→ **The task**
In the entries below, find the line with "How many shapes are partially" and the line with "[3 frames are shown]", then retype both and everything between them exactly. Do not copy the pictures.

======== Entries ========

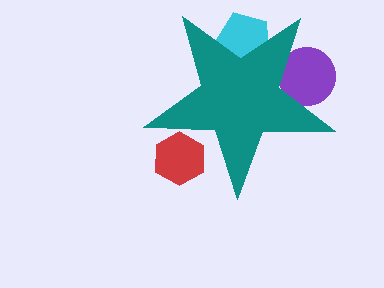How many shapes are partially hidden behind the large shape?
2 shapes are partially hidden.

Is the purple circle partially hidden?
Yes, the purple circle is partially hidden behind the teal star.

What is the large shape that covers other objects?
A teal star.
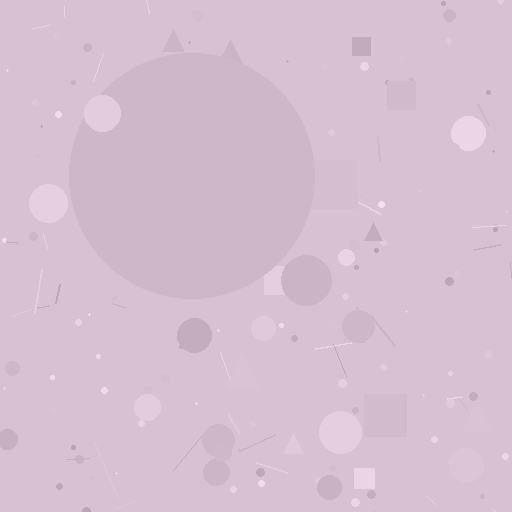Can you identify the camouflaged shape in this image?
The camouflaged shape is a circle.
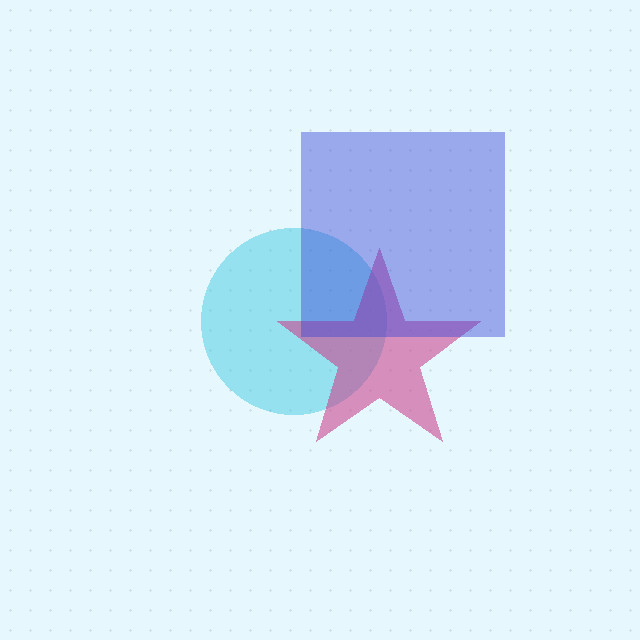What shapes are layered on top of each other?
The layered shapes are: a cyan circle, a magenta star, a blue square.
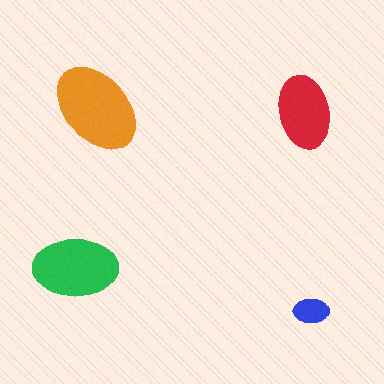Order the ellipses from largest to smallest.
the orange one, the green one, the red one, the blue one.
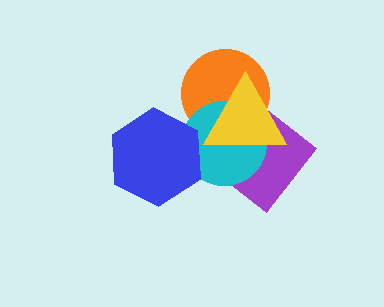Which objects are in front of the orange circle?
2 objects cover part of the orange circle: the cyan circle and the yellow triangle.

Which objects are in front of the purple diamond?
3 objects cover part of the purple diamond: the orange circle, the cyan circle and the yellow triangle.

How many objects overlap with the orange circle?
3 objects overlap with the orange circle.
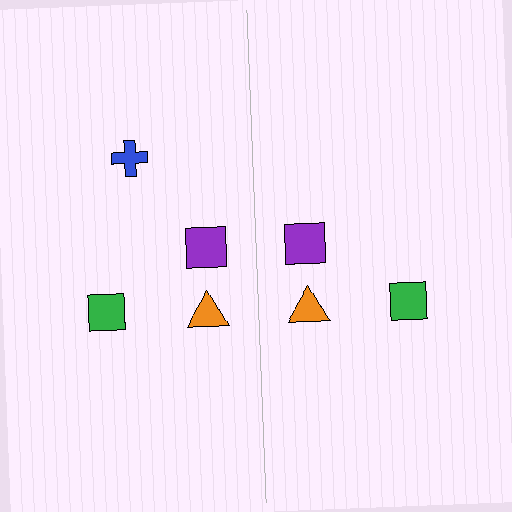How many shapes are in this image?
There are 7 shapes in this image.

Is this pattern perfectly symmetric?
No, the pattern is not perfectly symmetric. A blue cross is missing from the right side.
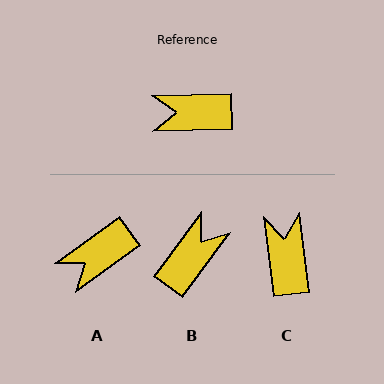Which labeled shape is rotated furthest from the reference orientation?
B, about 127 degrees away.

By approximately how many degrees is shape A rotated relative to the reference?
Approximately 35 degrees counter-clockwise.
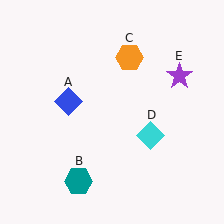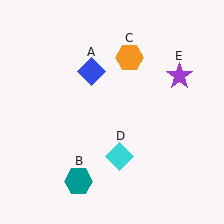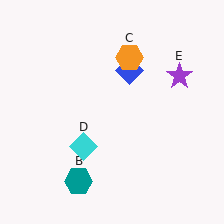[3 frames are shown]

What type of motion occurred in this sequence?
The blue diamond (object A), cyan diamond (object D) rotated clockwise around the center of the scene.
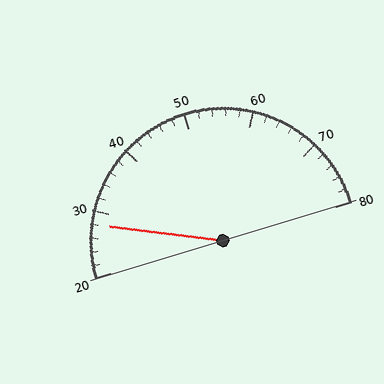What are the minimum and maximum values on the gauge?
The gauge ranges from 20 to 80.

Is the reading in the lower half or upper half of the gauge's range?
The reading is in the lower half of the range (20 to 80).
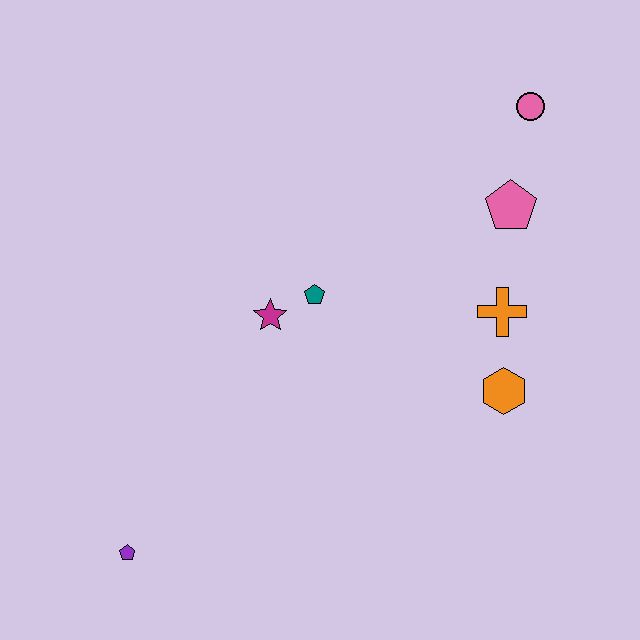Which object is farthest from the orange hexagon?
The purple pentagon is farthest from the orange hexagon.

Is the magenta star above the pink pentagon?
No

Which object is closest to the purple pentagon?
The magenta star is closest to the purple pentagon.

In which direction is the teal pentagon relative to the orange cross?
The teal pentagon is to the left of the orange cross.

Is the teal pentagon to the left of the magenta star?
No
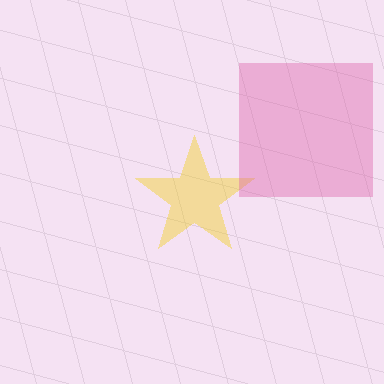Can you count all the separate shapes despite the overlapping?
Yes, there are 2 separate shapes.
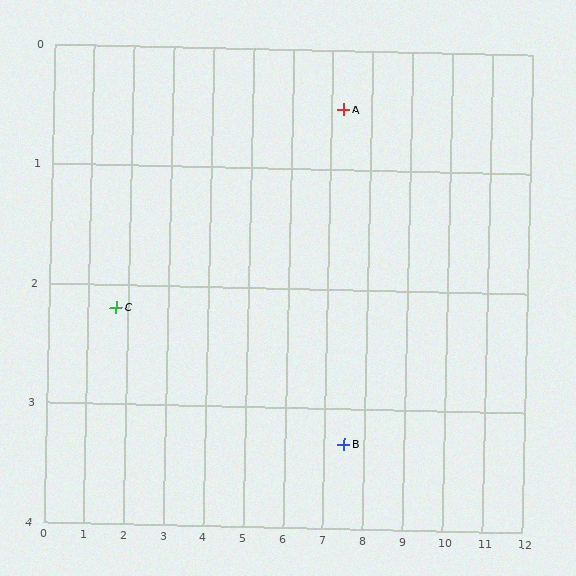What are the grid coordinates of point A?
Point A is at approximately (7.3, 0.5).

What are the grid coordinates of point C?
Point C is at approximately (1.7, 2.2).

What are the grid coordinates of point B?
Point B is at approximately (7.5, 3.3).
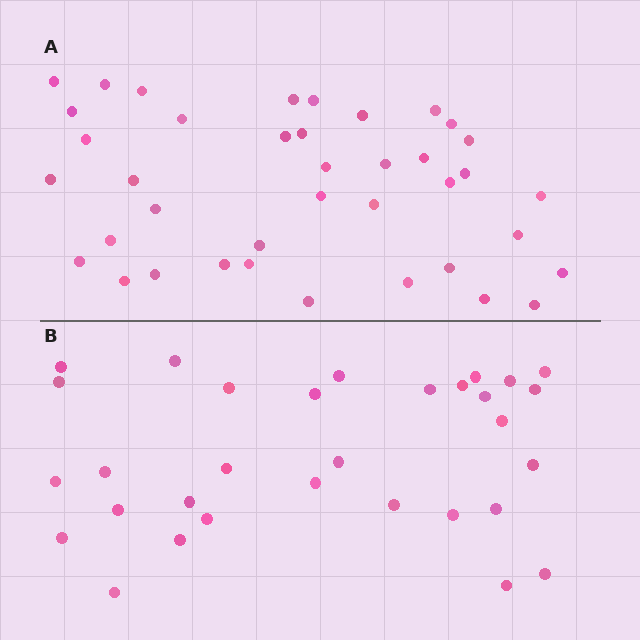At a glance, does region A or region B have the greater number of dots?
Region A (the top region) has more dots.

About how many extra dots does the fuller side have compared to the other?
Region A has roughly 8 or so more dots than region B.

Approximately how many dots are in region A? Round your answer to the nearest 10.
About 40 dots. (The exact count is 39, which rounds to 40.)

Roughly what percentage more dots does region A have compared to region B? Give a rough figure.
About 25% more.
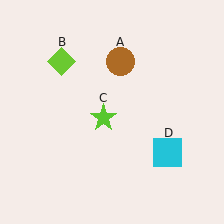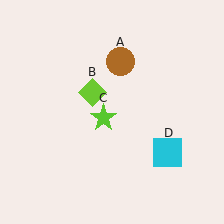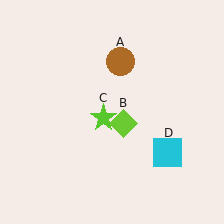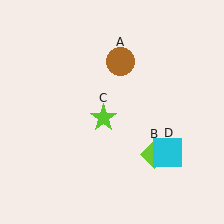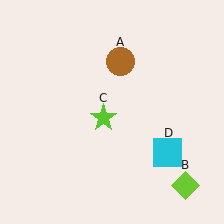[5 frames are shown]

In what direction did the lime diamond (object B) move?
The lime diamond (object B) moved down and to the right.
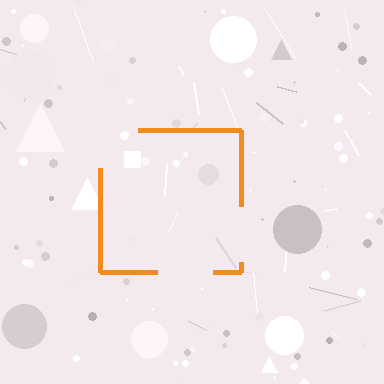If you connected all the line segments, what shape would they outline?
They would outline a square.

========
======== Entries ========

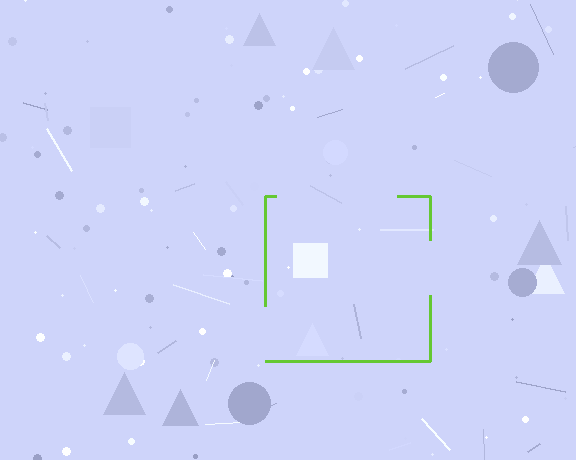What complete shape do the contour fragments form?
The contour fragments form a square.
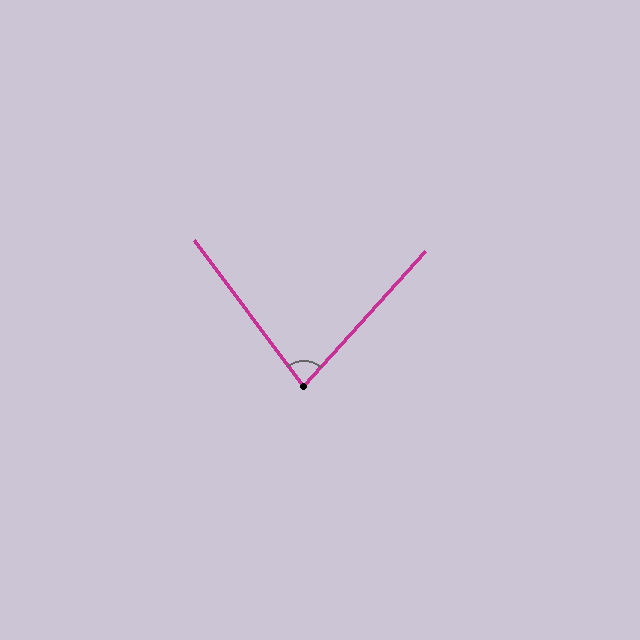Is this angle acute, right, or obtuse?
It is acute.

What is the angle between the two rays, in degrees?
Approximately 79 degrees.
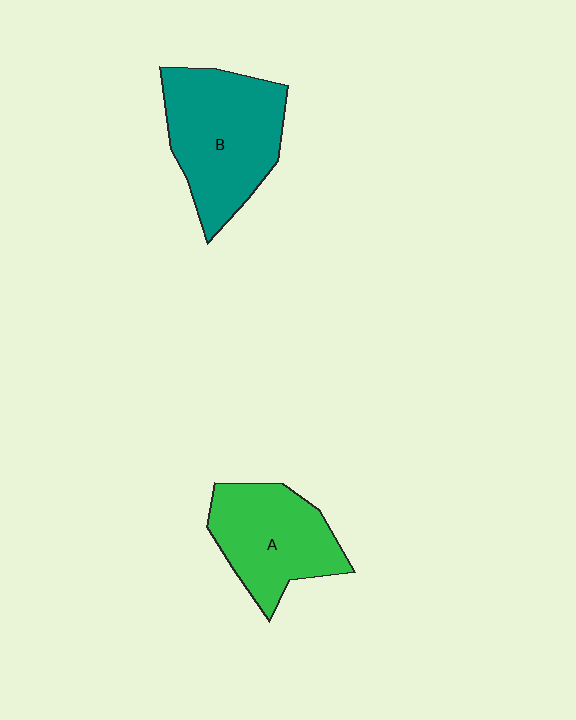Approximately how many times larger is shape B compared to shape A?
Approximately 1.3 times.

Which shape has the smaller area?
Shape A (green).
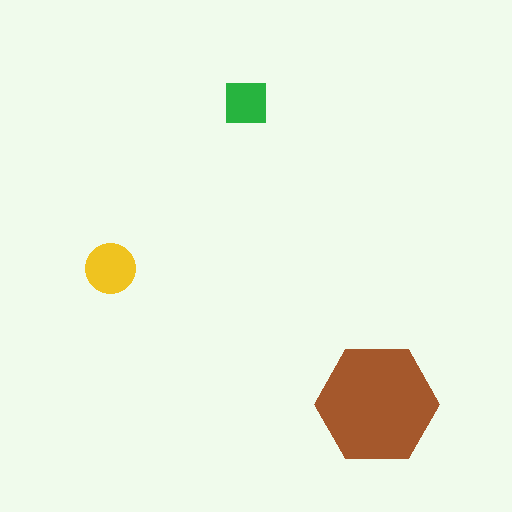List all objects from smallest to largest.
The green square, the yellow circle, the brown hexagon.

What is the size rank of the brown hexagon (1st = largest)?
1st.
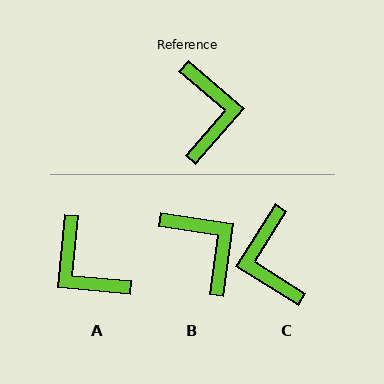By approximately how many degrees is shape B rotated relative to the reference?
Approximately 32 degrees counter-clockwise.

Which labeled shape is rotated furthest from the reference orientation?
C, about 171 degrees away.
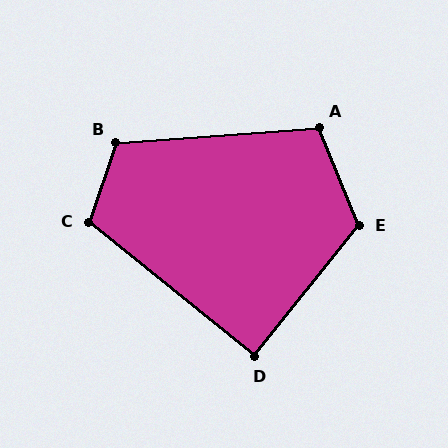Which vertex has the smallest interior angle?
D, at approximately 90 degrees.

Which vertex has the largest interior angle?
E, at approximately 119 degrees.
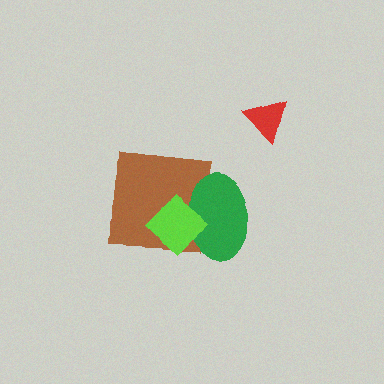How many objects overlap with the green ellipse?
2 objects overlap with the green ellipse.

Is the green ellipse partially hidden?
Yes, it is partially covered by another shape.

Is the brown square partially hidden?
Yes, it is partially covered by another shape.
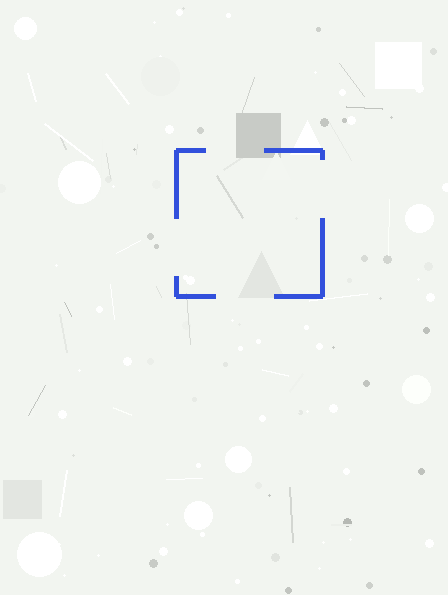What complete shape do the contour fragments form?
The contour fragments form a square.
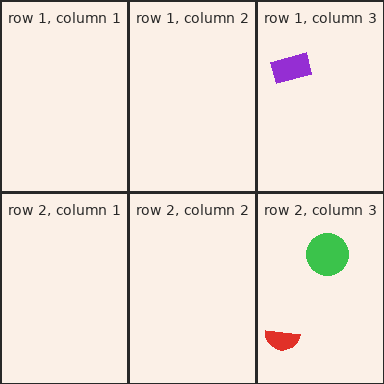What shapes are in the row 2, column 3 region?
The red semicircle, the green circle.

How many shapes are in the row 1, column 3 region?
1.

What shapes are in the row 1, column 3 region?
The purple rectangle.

========
======== Entries ========

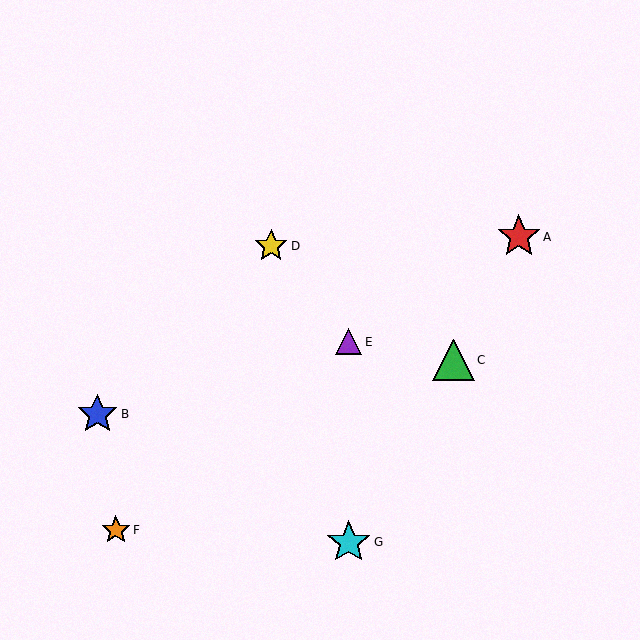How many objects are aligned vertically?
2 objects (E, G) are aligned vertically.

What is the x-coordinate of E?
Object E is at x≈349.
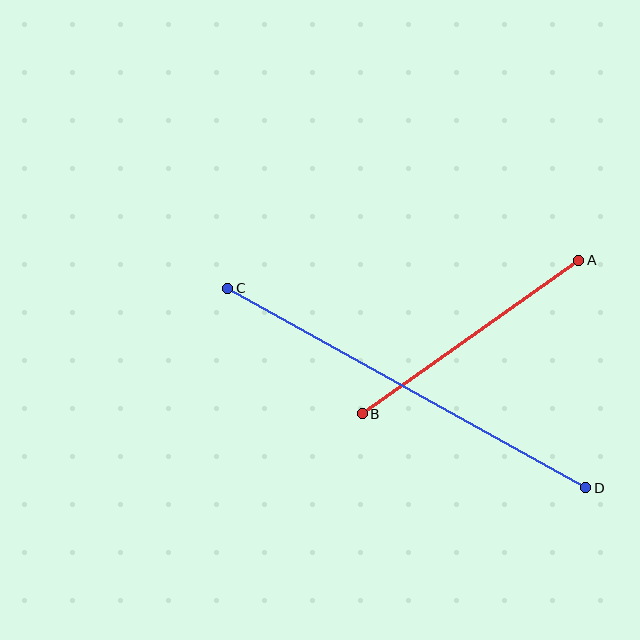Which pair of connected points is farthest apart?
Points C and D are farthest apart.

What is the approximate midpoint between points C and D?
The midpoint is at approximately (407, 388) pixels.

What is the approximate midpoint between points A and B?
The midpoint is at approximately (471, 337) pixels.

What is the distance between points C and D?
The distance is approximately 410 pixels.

========

→ **Correct answer**
How many shapes are partially hidden behind the large shape?
2 shapes are partially hidden.

Is the purple circle partially hidden?
Yes, the purple circle is partially hidden behind the teal star.

What is the large shape that covers other objects?
A teal star.
Can you identify the camouflaged shape in this image?
The camouflaged shape is a circle.
What shapes are layered on top of each other?
The layered shapes are: a cyan circle, a magenta star, a blue square.
Order the ellipses from largest to smallest.
the orange one, the green one, the red one, the blue one.
Which objects are in front of the orange circle?
2 objects cover part of the orange circle: the cyan circle and the yellow triangle.

Which objects are in front of the purple diamond?
3 objects cover part of the purple diamond: the orange circle, the cyan circle and the yellow triangle.

How many objects overlap with the orange circle?
3 objects overlap with the orange circle.
How many shapes are in this image?
There are 7 shapes in this image.

Is this pattern perfectly symmetric?
No, the pattern is not perfectly symmetric. A blue cross is missing from the right side.
Which labeled shape is rotated furthest from the reference orientation?
B, about 127 degrees away.

By approximately how many degrees is shape A rotated relative to the reference?
Approximately 35 degrees counter-clockwise.
[3 frames are shown]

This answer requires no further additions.